» Task statement
Write out the data below exactly as given, without any of its pictures.

» Data extract
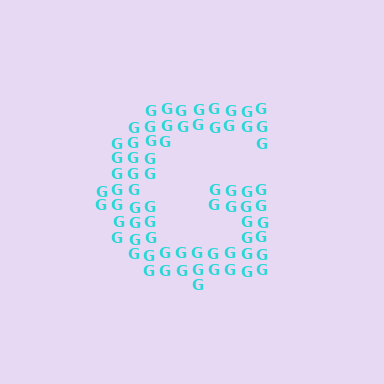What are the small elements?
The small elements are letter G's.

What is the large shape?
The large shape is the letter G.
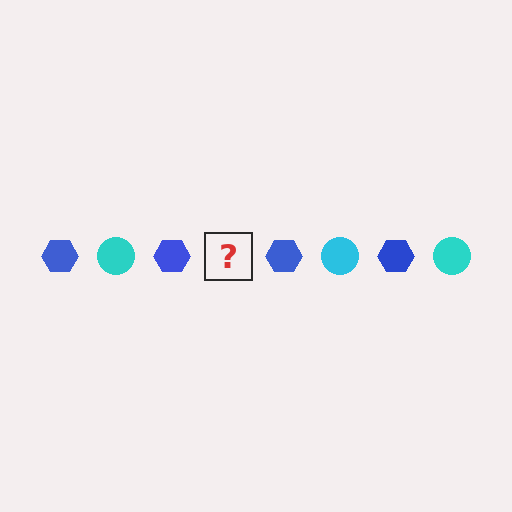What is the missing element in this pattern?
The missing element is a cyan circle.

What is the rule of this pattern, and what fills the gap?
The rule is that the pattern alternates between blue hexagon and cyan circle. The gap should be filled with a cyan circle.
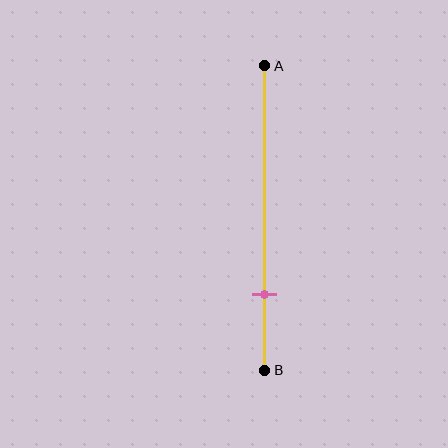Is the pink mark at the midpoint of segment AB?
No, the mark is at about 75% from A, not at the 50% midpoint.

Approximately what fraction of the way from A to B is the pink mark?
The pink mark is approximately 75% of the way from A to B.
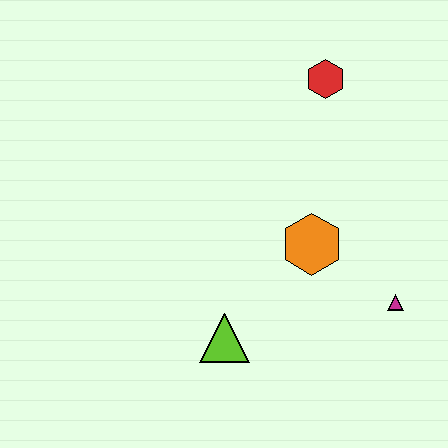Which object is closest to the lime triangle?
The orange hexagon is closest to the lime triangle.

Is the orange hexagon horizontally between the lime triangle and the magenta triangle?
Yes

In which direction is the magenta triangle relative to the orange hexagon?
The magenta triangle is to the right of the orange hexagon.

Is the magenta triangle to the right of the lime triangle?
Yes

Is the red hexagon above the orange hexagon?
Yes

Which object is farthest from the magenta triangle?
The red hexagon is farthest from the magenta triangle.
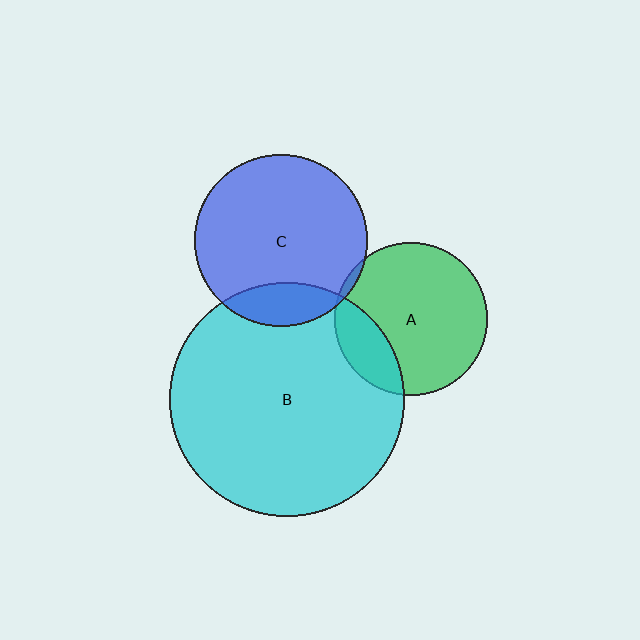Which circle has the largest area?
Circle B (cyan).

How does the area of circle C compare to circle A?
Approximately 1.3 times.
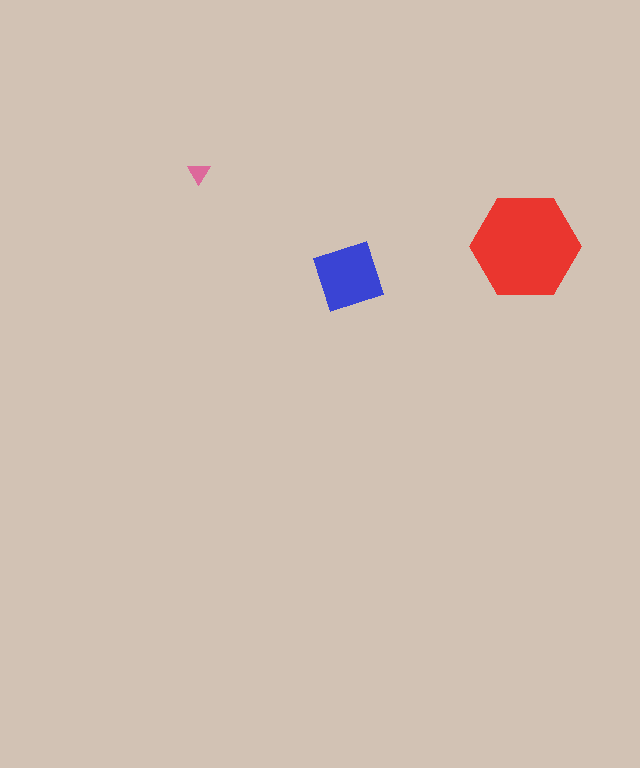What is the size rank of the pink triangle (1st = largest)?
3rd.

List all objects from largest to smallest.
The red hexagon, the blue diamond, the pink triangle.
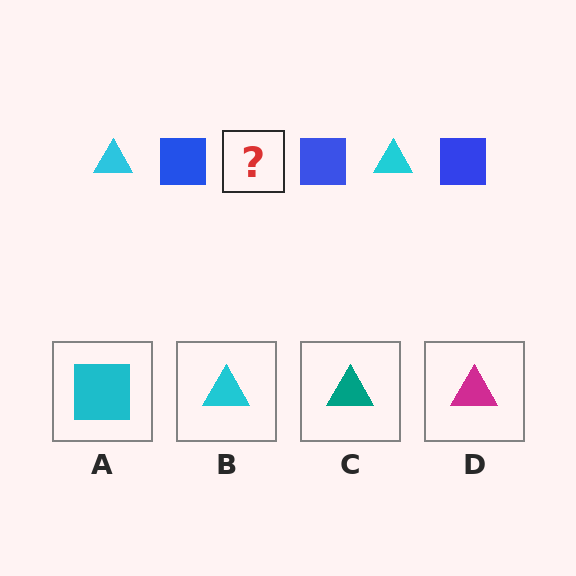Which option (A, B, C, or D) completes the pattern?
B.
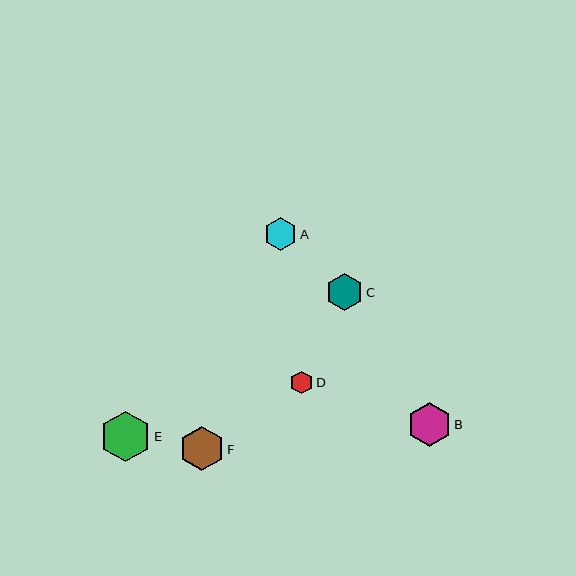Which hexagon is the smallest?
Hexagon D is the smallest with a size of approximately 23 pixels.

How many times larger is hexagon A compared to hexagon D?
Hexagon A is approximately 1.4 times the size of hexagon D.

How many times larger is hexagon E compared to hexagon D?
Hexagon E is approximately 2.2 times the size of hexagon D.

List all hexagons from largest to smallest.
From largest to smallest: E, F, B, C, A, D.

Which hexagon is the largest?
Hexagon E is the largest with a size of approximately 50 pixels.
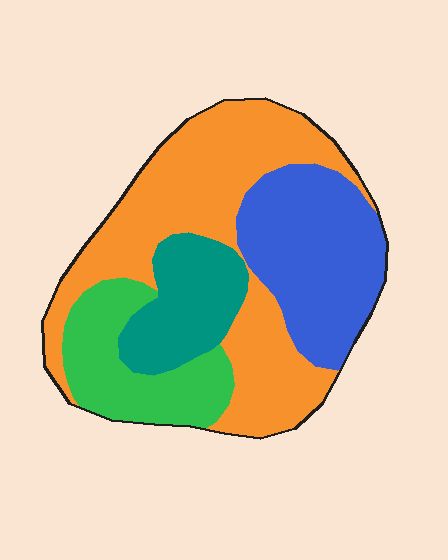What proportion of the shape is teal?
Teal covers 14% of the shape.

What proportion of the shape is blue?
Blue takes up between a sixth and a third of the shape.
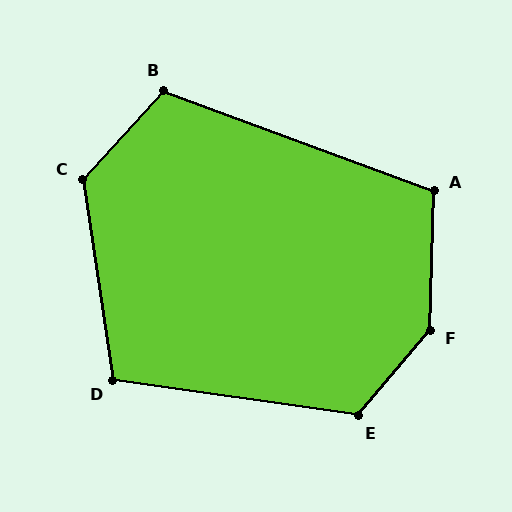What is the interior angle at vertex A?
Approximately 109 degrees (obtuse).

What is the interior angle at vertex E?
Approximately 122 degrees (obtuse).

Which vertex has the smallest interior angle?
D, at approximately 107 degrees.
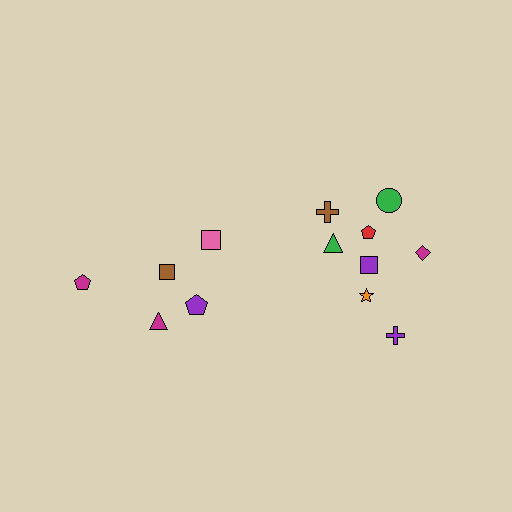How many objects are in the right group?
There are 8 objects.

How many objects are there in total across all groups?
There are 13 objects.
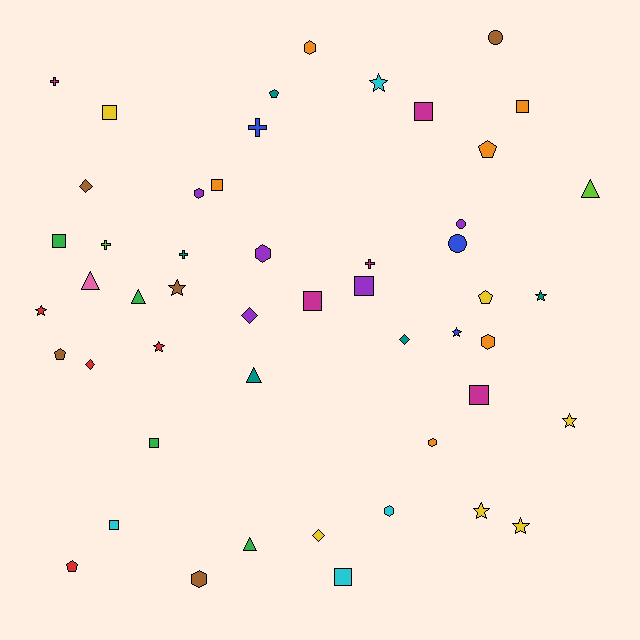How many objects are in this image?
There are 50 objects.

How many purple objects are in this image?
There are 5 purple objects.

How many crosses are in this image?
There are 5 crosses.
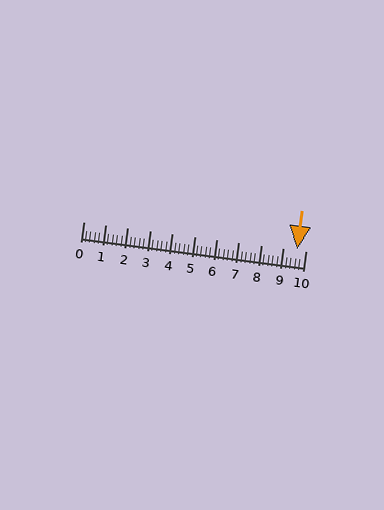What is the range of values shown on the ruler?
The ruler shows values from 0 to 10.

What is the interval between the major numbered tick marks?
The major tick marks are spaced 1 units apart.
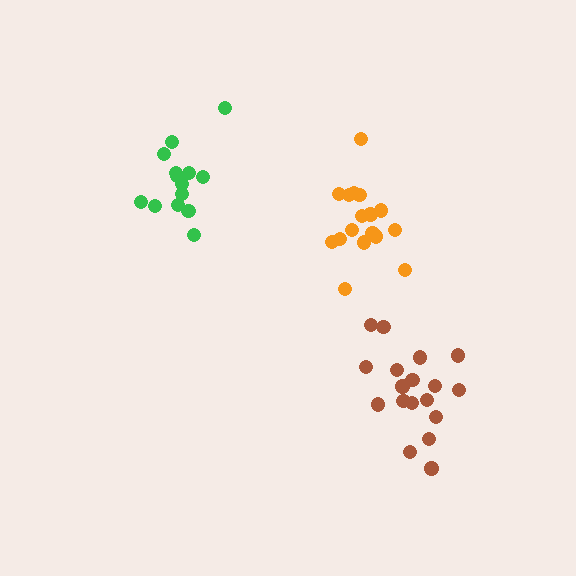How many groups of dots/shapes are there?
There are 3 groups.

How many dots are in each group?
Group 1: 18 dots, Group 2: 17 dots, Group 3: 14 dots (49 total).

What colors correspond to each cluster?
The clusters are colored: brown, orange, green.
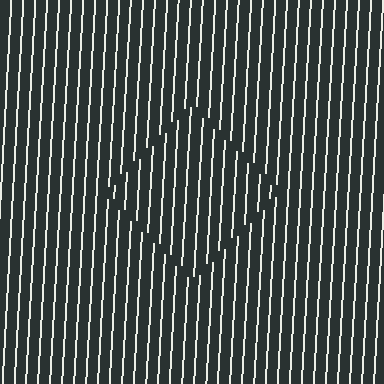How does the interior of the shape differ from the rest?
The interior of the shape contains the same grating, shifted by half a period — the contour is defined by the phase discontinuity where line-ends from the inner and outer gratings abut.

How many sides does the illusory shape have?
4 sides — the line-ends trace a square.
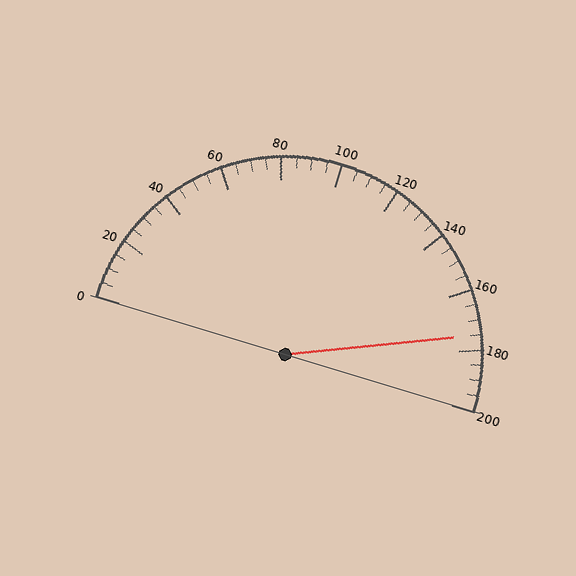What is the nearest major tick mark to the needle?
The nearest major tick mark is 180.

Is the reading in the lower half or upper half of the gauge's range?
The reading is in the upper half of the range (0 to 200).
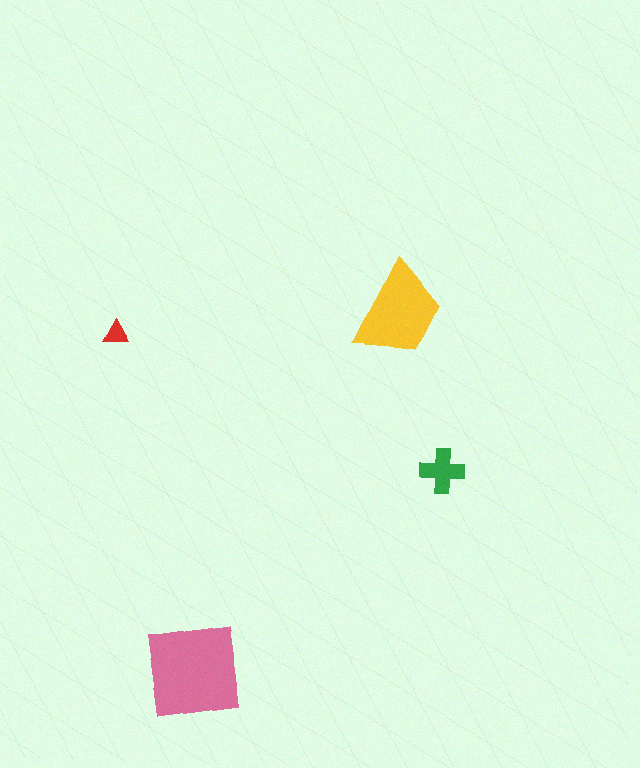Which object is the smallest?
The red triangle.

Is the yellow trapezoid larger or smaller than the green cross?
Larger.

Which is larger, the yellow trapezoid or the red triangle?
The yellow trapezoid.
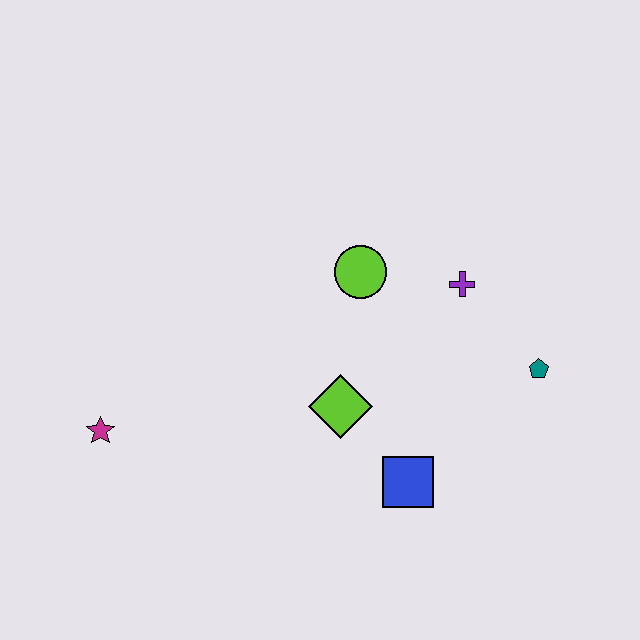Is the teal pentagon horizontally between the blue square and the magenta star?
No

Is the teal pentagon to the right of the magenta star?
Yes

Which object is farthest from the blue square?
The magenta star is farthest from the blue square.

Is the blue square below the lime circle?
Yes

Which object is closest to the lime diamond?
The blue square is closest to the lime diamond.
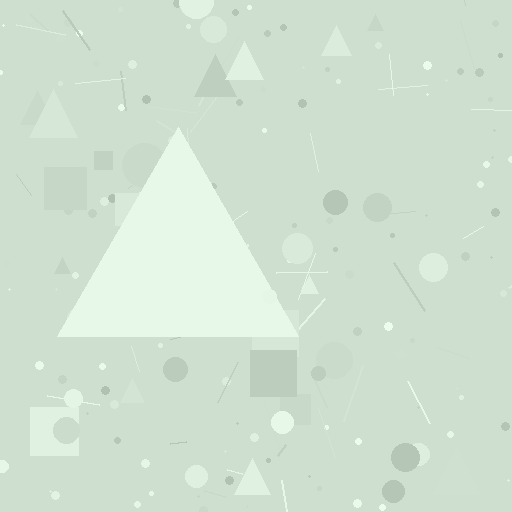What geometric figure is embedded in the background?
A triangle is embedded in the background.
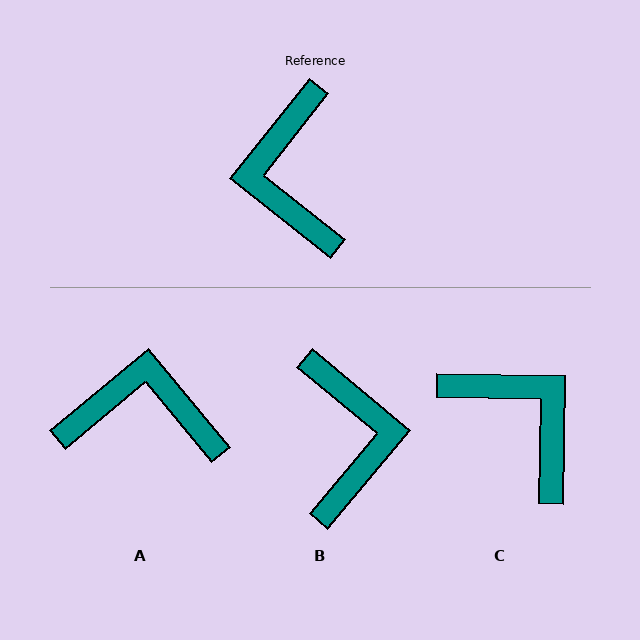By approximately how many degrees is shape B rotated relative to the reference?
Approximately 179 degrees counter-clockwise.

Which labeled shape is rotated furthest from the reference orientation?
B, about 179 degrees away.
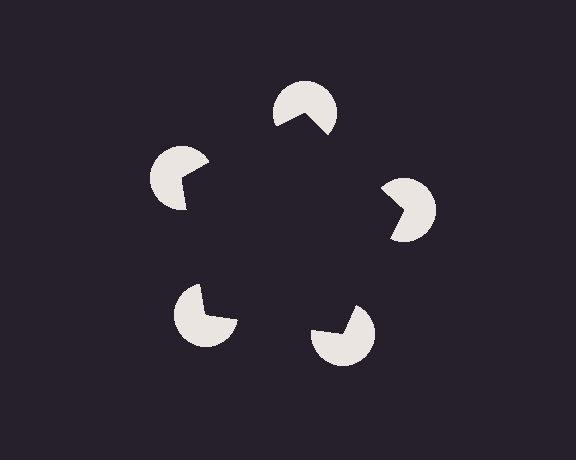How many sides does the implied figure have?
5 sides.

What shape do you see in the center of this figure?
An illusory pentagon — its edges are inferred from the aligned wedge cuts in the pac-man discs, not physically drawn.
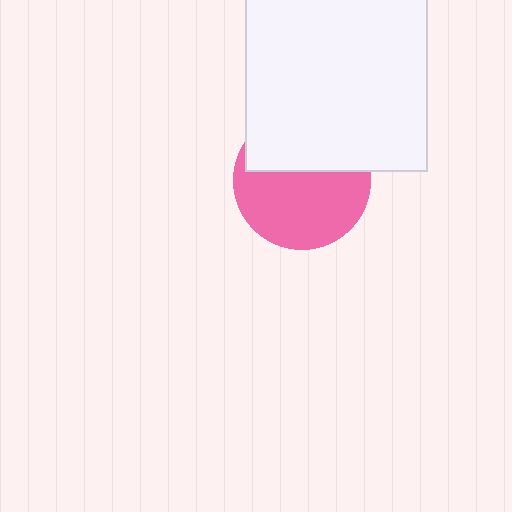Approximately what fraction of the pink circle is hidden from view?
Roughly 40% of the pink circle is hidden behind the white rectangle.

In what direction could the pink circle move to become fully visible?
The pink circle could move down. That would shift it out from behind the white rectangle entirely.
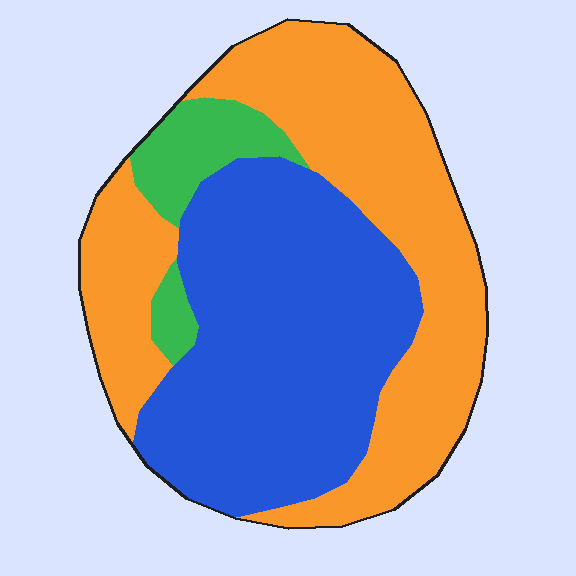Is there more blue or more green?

» Solution for this problem
What are the small elements?
The small elements are letter G's.

What is the large shape?
The large shape is the letter G.
What is the missing element in this pattern?
The missing element is a cyan circle.

What is the rule of this pattern, and what fills the gap?
The rule is that the pattern alternates between blue hexagon and cyan circle. The gap should be filled with a cyan circle.
Is the pink mark at the midpoint of segment AB?
No, the mark is at about 75% from A, not at the 50% midpoint.

Approximately what fraction of the way from A to B is the pink mark?
The pink mark is approximately 75% of the way from A to B.
Which object is closest to the lime triangle?
The orange hexagon is closest to the lime triangle.

Is the orange hexagon horizontally between the lime triangle and the magenta triangle?
Yes

In which direction is the magenta triangle relative to the orange hexagon?
The magenta triangle is to the right of the orange hexagon.

Is the magenta triangle to the right of the lime triangle?
Yes

Is the red hexagon above the orange hexagon?
Yes

Which object is farthest from the magenta triangle?
The red hexagon is farthest from the magenta triangle.
Which circle has the largest area?
Circle B (cyan).

How does the area of circle C compare to circle A?
Approximately 1.3 times.
What is the size rank of the pink triangle (1st = largest)?
3rd.

List all objects from largest to smallest.
The red hexagon, the blue diamond, the pink triangle.
Which option (A, B, C, or D) completes the pattern?
B.
Which hexagon is the smallest?
Hexagon D is the smallest with a size of approximately 23 pixels.

How many times larger is hexagon A compared to hexagon D?
Hexagon A is approximately 1.4 times the size of hexagon D.

How many times larger is hexagon E compared to hexagon D?
Hexagon E is approximately 2.2 times the size of hexagon D.

List all hexagons from largest to smallest.
From largest to smallest: E, F, B, C, A, D.

Which hexagon is the largest?
Hexagon E is the largest with a size of approximately 50 pixels.
What proportion of the shape is teal?
Teal covers 14% of the shape.

What proportion of the shape is blue?
Blue takes up between a sixth and a third of the shape.
What is the interior angle at vertex A?
Approximately 109 degrees (obtuse).

What is the interior angle at vertex E?
Approximately 122 degrees (obtuse).

Which vertex has the smallest interior angle?
D, at approximately 107 degrees.
How many objects are in the right group?
There are 8 objects.

How many objects are there in total across all groups?
There are 13 objects.
How many objects are in this image?
There are 50 objects.

How many purple objects are in this image?
There are 5 purple objects.

How many crosses are in this image?
There are 5 crosses.
What is the range of values shown on the ruler?
The ruler shows values from 0 to 10.

What is the interval between the major numbered tick marks?
The major tick marks are spaced 1 units apart.
How many groups of dots/shapes are there?
There are 3 groups.

How many dots are in each group?
Group 1: 18 dots, Group 2: 17 dots, Group 3: 14 dots (49 total).

What colors correspond to each cluster?
The clusters are colored: brown, orange, green.
How does the interior of the shape differ from the rest?
The interior of the shape contains the same grating, shifted by half a period — the contour is defined by the phase discontinuity where line-ends from the inner and outer gratings abut.

How many sides does the illusory shape have?
4 sides — the line-ends trace a square.
What is the nearest major tick mark to the needle?
The nearest major tick mark is 180.

Is the reading in the lower half or upper half of the gauge's range?
The reading is in the upper half of the range (0 to 200).
Which object is the smallest?
The red triangle.

Is the yellow trapezoid larger or smaller than the green cross?
Larger.

Which is larger, the yellow trapezoid or the red triangle?
The yellow trapezoid.
Is the teal pentagon horizontally between the blue square and the magenta star?
No

Is the teal pentagon to the right of the magenta star?
Yes

Which object is farthest from the blue square?
The magenta star is farthest from the blue square.

Is the blue square below the lime circle?
Yes

Which object is closest to the lime diamond?
The blue square is closest to the lime diamond.
What geometric figure is embedded in the background?
A triangle is embedded in the background.
By approximately how many degrees is shape B rotated relative to the reference?
Approximately 179 degrees counter-clockwise.

Which labeled shape is rotated furthest from the reference orientation?
B, about 179 degrees away.
How many sides does the implied figure have?
5 sides.

What shape do you see in the center of this figure?
An illusory pentagon — its edges are inferred from the aligned wedge cuts in the pac-man discs, not physically drawn.
Approximately what fraction of the pink circle is hidden from view?
Roughly 40% of the pink circle is hidden behind the white rectangle.

In what direction could the pink circle move to become fully visible?
The pink circle could move down. That would shift it out from behind the white rectangle entirely.
Is there more blue or more green?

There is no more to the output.